• **TASK MATERIAL**:
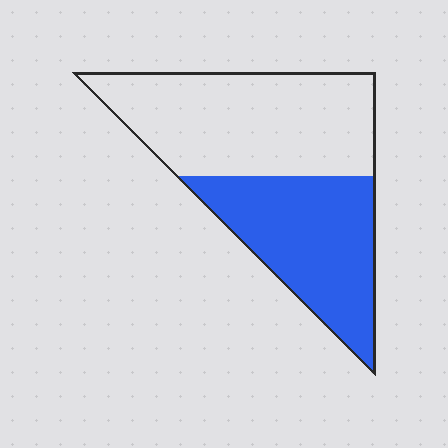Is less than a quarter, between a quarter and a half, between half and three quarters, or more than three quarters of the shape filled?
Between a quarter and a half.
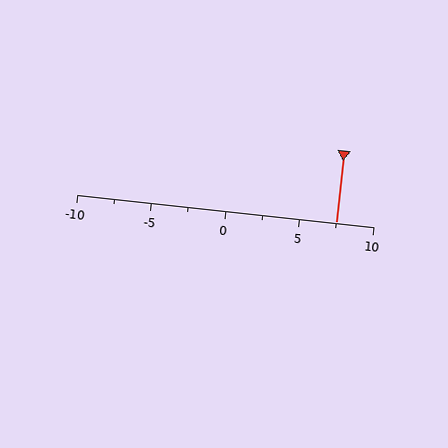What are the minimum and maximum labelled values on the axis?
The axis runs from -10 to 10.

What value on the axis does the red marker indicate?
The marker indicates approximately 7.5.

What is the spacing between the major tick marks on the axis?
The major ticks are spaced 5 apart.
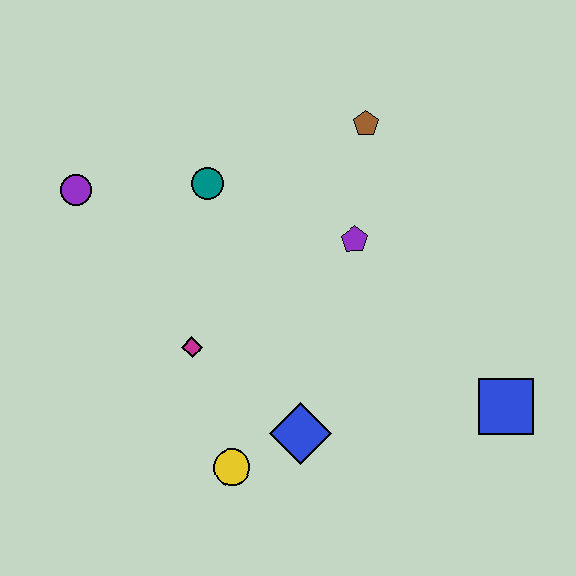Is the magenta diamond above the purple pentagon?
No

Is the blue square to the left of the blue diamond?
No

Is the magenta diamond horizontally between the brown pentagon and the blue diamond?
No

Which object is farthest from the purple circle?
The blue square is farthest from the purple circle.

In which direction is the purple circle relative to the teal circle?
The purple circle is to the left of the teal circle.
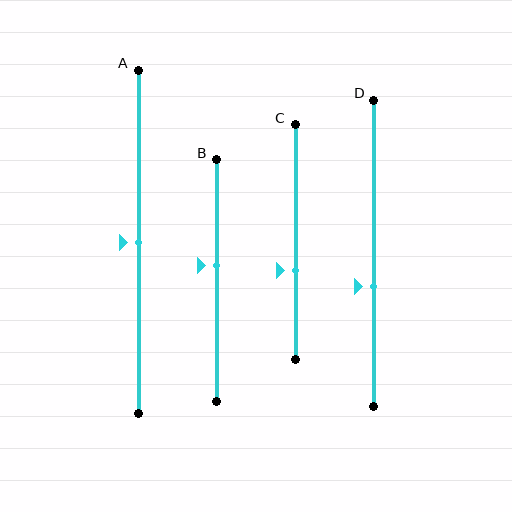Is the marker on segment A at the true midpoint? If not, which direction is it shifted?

==

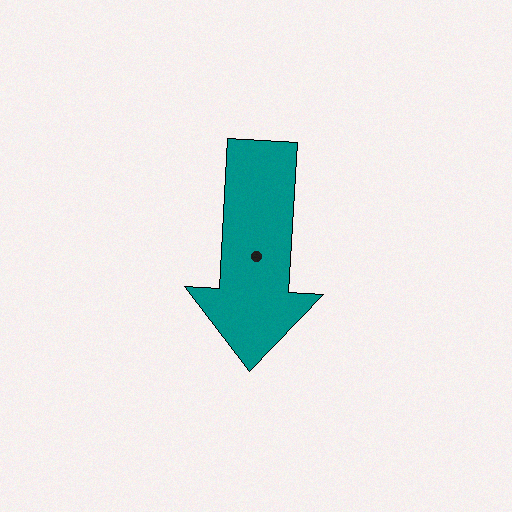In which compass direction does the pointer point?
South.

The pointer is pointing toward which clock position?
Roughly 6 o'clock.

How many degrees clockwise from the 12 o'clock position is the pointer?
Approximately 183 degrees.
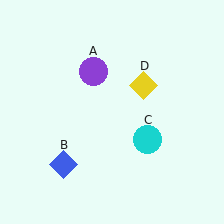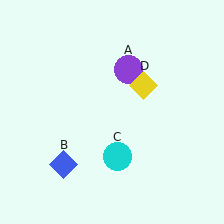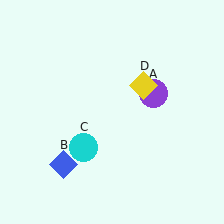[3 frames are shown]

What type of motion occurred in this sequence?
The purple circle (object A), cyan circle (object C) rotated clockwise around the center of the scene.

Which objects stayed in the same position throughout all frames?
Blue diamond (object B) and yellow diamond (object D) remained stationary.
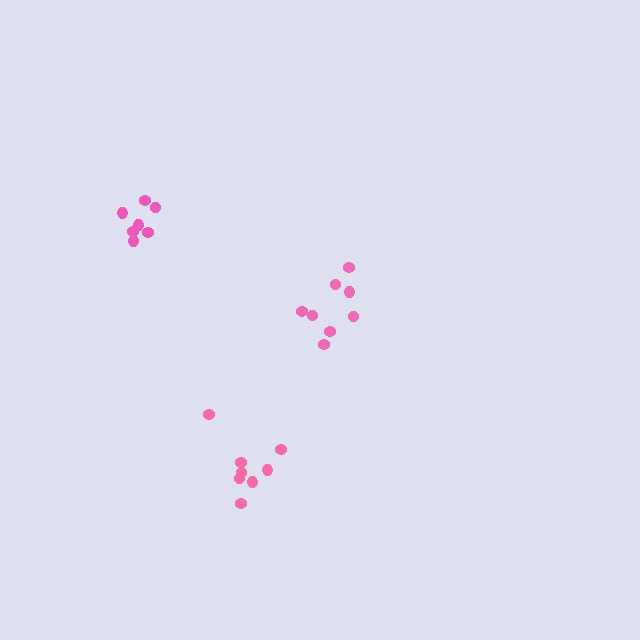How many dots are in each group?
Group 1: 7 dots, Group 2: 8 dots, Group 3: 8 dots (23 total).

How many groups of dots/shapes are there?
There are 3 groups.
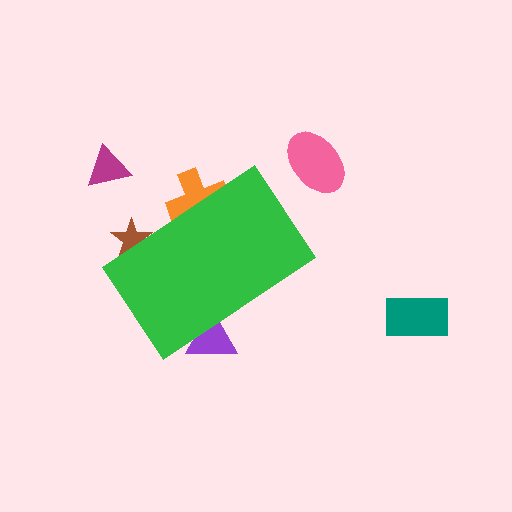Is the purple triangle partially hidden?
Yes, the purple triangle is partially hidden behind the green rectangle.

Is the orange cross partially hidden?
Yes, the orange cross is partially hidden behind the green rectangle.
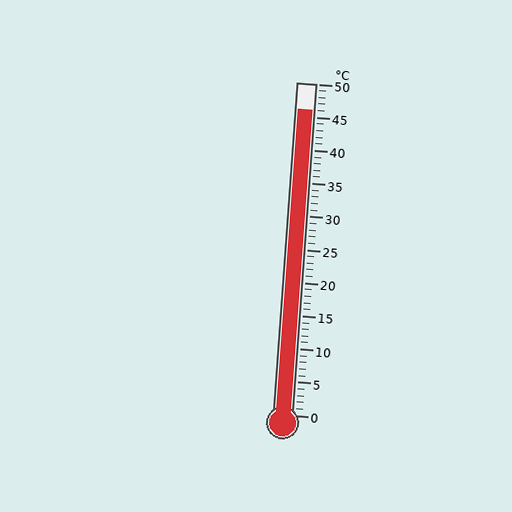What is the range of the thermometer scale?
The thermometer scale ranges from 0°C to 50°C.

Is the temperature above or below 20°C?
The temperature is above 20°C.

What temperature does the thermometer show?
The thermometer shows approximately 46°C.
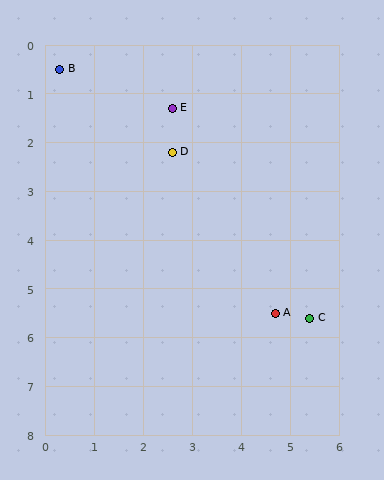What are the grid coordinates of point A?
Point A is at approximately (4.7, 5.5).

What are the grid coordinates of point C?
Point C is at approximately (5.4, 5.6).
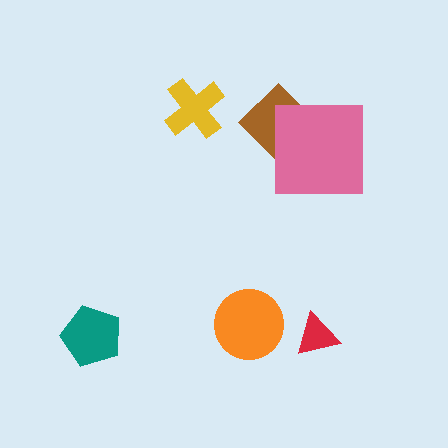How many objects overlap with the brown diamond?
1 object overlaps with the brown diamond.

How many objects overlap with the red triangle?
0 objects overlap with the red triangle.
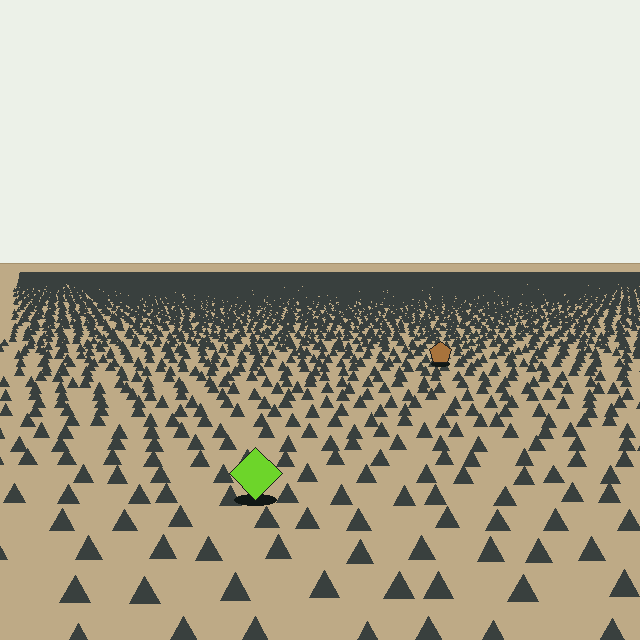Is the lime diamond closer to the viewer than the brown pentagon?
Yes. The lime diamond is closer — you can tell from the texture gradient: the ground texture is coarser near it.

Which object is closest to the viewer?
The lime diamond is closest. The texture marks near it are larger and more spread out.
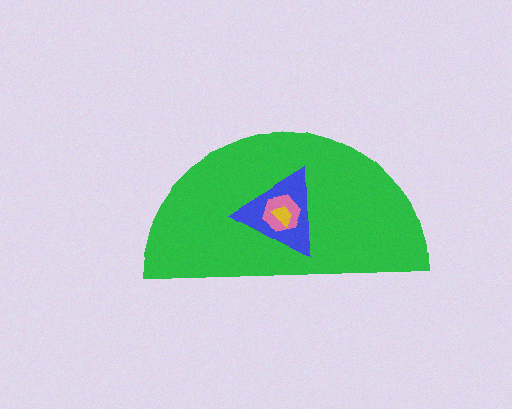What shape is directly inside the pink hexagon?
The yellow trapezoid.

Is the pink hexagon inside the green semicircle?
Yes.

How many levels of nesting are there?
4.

• **GIVEN EXERCISE**: Take the stretch from the line containing "Is the blue" through the line containing "Is the marker" and reproduce it exactly, both ends included. Omit the pictures.

• **EXERCISE ANSWER**:
Is the blue square to the left of the blue diamond?
No

Is the magenta diamond horizontally between the brown pentagon and the blue diamond?
No

Which object is farthest from the purple circle?
The blue square is farthest from the purple circle.

In which direction is the purple circle relative to the teal circle?
The purple circle is to the left of the teal circle.
Is the marker on segment A at the true midpoint? If not, which direction is it shifted?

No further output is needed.